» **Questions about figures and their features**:
..........
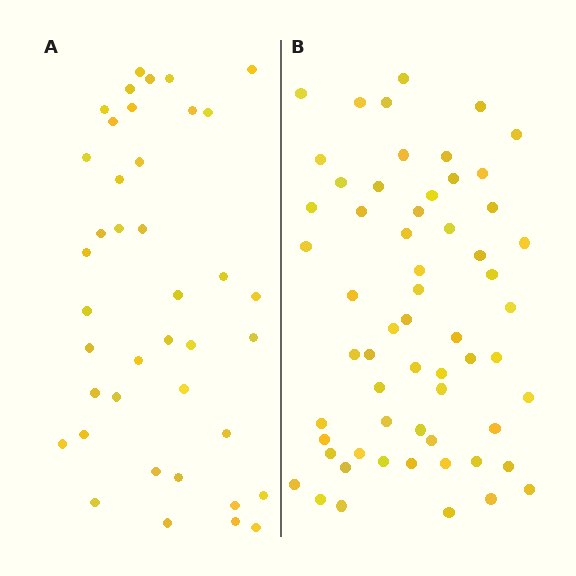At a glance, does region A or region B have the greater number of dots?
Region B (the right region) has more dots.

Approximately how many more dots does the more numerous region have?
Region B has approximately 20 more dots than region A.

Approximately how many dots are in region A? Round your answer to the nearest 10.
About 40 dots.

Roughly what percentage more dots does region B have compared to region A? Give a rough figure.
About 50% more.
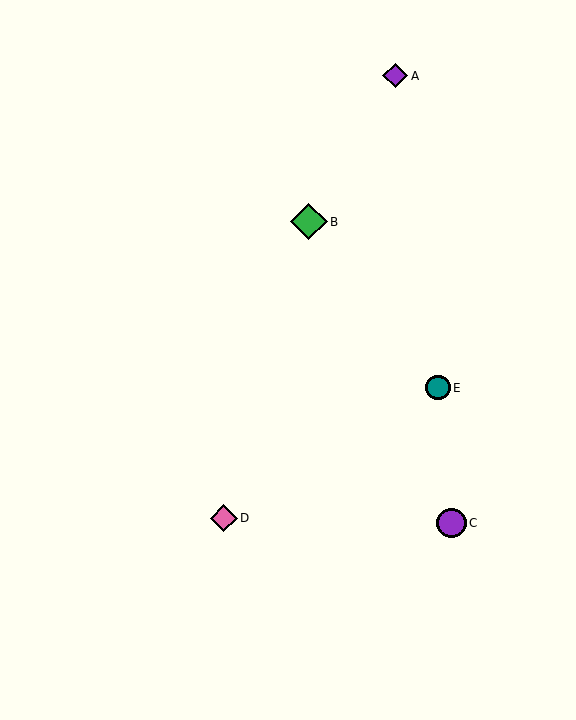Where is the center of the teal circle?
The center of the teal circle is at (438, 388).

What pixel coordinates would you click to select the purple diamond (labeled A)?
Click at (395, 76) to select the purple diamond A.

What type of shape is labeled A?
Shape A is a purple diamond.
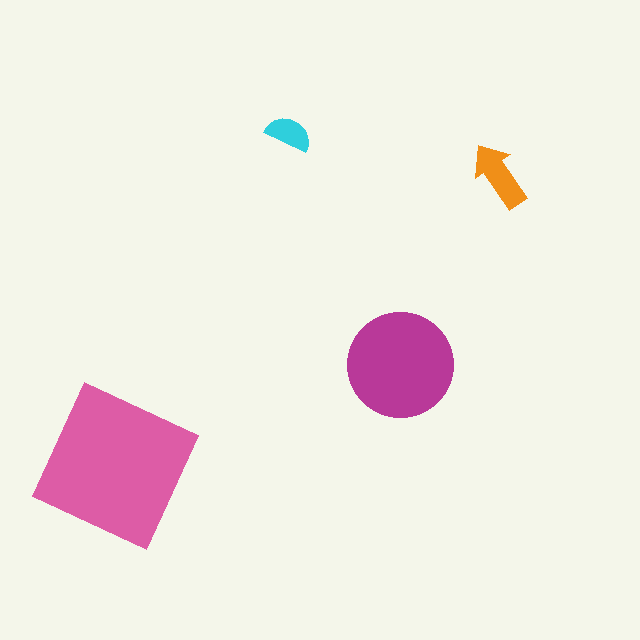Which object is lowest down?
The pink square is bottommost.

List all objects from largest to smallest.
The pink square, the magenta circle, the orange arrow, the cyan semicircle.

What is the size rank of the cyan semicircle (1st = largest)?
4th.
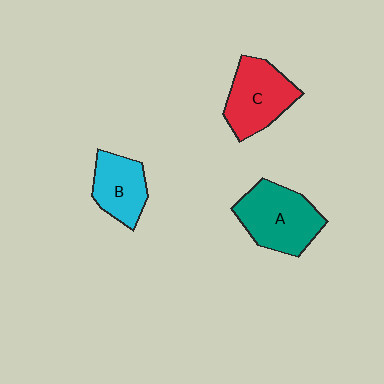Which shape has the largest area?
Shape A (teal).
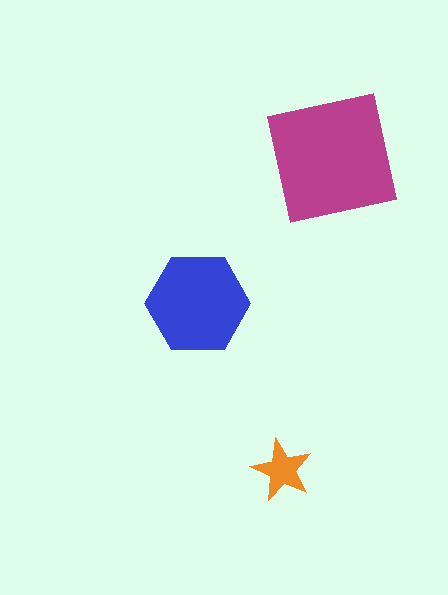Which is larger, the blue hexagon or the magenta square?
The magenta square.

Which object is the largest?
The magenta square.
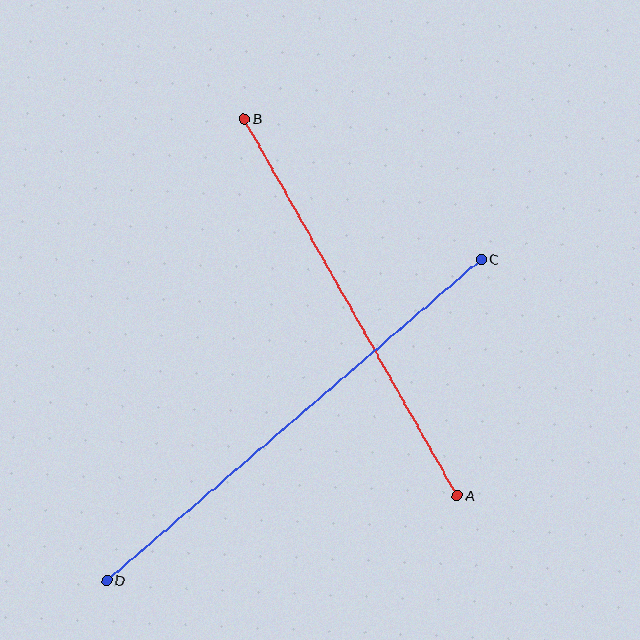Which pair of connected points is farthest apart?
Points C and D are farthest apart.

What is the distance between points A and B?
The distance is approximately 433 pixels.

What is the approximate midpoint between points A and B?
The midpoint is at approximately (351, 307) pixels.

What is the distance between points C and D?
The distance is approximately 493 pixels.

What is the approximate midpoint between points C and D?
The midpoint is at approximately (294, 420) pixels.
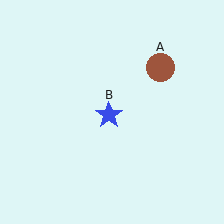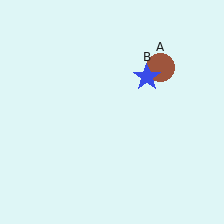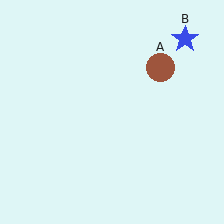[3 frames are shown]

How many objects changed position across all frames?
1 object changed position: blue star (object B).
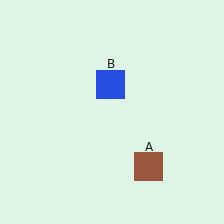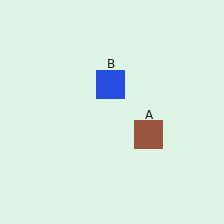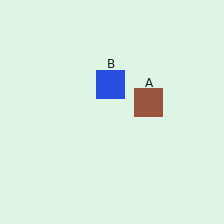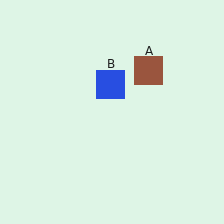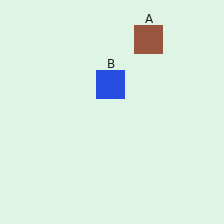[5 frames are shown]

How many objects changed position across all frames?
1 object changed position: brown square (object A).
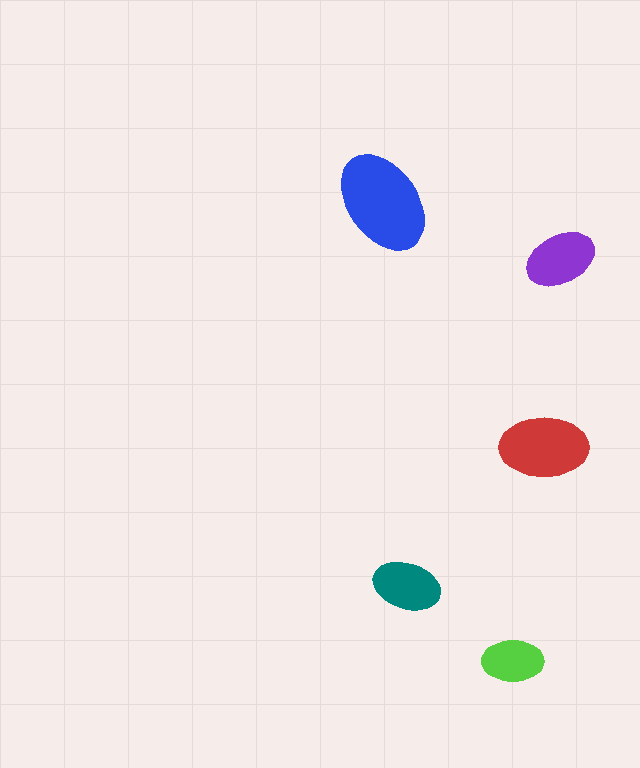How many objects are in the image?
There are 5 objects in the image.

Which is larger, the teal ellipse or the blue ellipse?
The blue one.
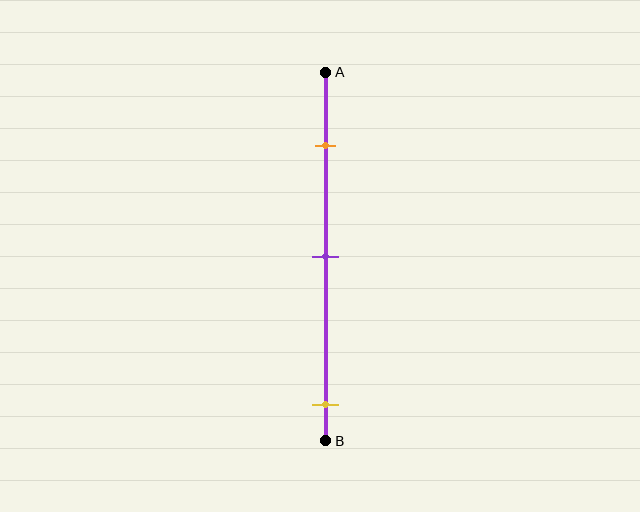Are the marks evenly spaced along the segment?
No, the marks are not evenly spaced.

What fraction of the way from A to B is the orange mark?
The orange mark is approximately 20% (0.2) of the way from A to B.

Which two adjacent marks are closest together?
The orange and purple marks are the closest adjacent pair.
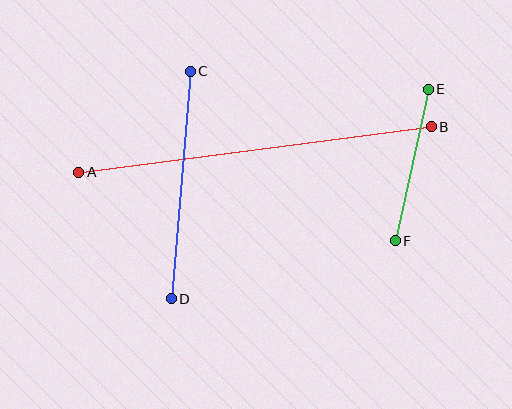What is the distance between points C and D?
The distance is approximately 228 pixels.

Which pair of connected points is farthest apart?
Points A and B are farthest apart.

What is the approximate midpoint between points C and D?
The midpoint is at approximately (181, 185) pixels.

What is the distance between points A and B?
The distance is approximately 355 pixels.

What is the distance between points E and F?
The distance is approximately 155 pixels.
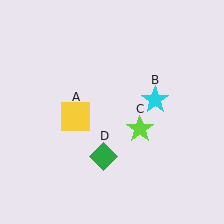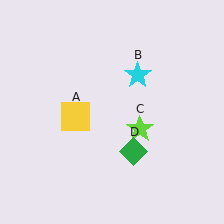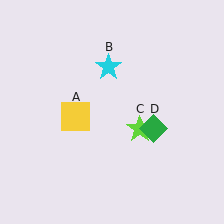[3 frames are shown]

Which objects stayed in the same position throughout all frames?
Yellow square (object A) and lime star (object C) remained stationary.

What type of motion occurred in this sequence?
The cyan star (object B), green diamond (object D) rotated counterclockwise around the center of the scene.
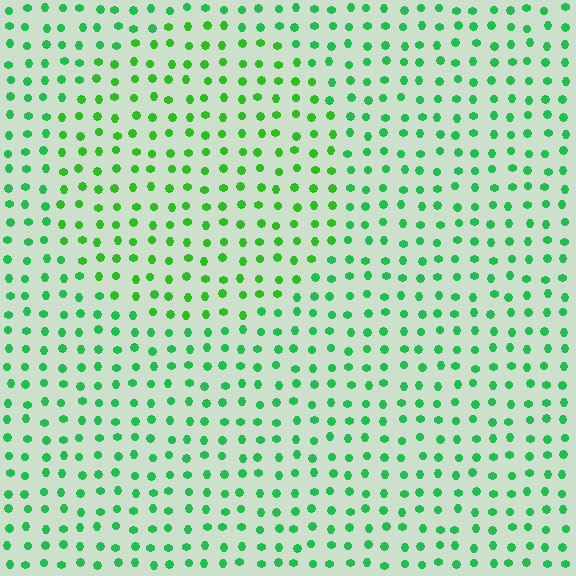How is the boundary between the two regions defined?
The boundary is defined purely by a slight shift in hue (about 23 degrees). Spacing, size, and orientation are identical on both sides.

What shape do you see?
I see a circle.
..........
» **Exercise**:
Using the data above, copy exactly the lines from the one containing "Which object is the largest?" to the one containing "[5 frames are shown]", inclusive. Exclude the pictures.

» **In response**:
Which object is the largest?
The magenta square.
Which pair of connected points is farthest apart?
Points C and D are farthest apart.

What is the distance between points A and B?
The distance is approximately 433 pixels.

What is the approximate midpoint between points A and B?
The midpoint is at approximately (351, 307) pixels.

What is the distance between points C and D?
The distance is approximately 493 pixels.

What is the approximate midpoint between points C and D?
The midpoint is at approximately (294, 420) pixels.
[3 frames are shown]

How many objects changed position across all frames?
1 object changed position: blue star (object B).
[5 frames are shown]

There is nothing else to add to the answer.